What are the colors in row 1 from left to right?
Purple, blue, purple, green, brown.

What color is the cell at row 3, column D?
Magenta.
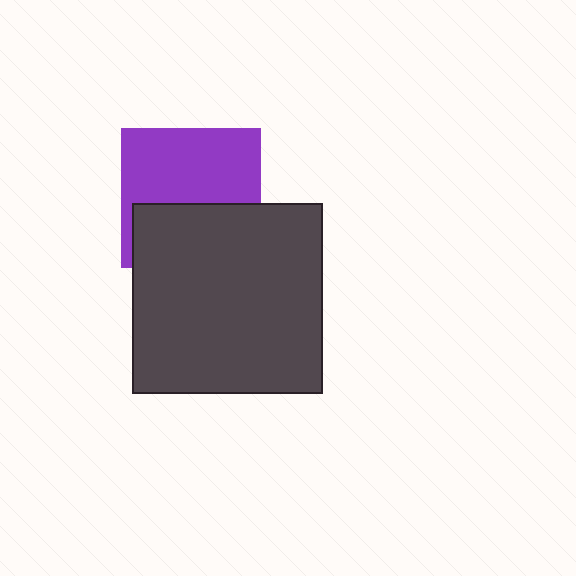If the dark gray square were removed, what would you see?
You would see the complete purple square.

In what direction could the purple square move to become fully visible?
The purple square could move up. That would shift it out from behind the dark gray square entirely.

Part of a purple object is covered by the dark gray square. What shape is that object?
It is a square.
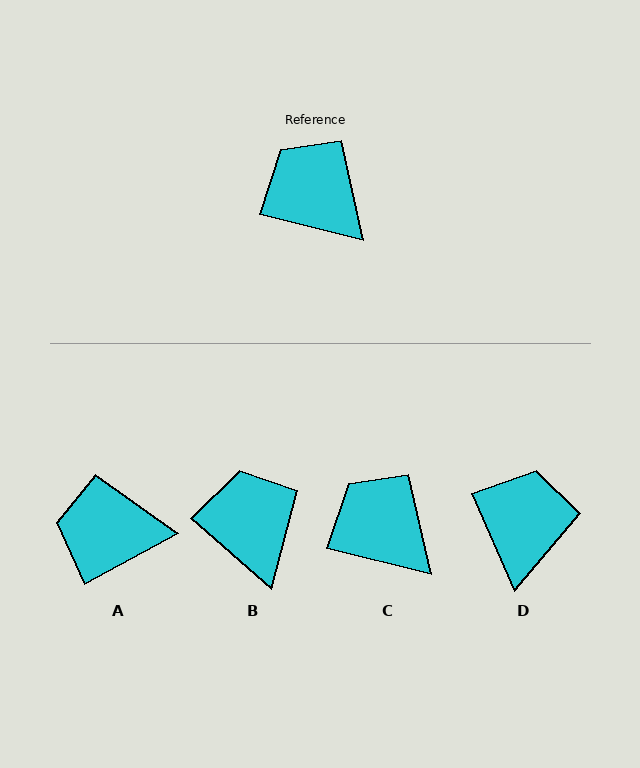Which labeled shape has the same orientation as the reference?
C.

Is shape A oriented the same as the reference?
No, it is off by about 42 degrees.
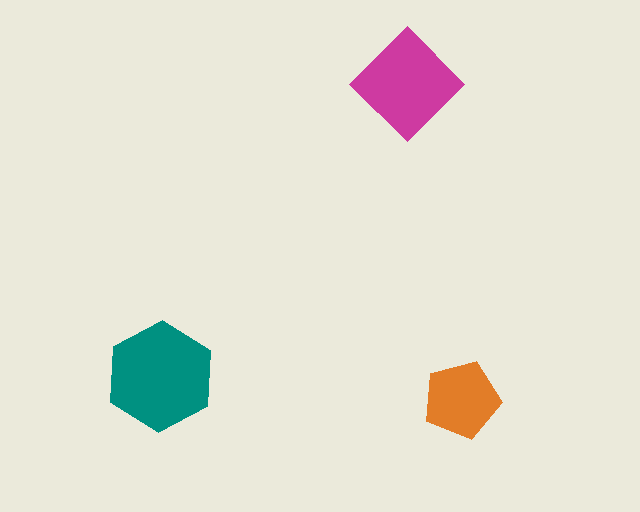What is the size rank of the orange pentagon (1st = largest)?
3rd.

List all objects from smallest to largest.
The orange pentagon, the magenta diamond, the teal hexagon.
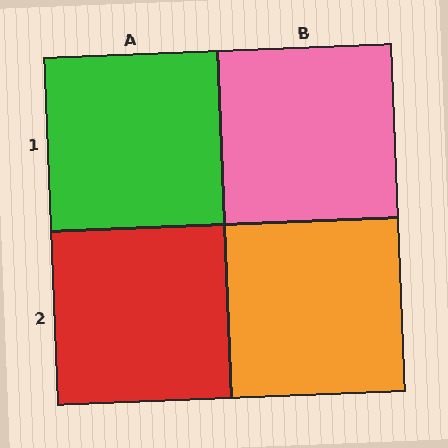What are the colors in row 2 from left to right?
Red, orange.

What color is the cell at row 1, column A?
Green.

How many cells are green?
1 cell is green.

────

=== Activity ===
Print only the lines from the one with "What is the" through the last line of the data above, exactly and with both ends, and please omit any pictures.

=== Solved problem ===
What is the size rank of the orange pentagon (1st = largest)?
3rd.

List all objects from smallest to largest.
The orange pentagon, the magenta diamond, the teal hexagon.
What are the colors in row 2 from left to right?
Red, orange.

What color is the cell at row 1, column A?
Green.

How many cells are green?
1 cell is green.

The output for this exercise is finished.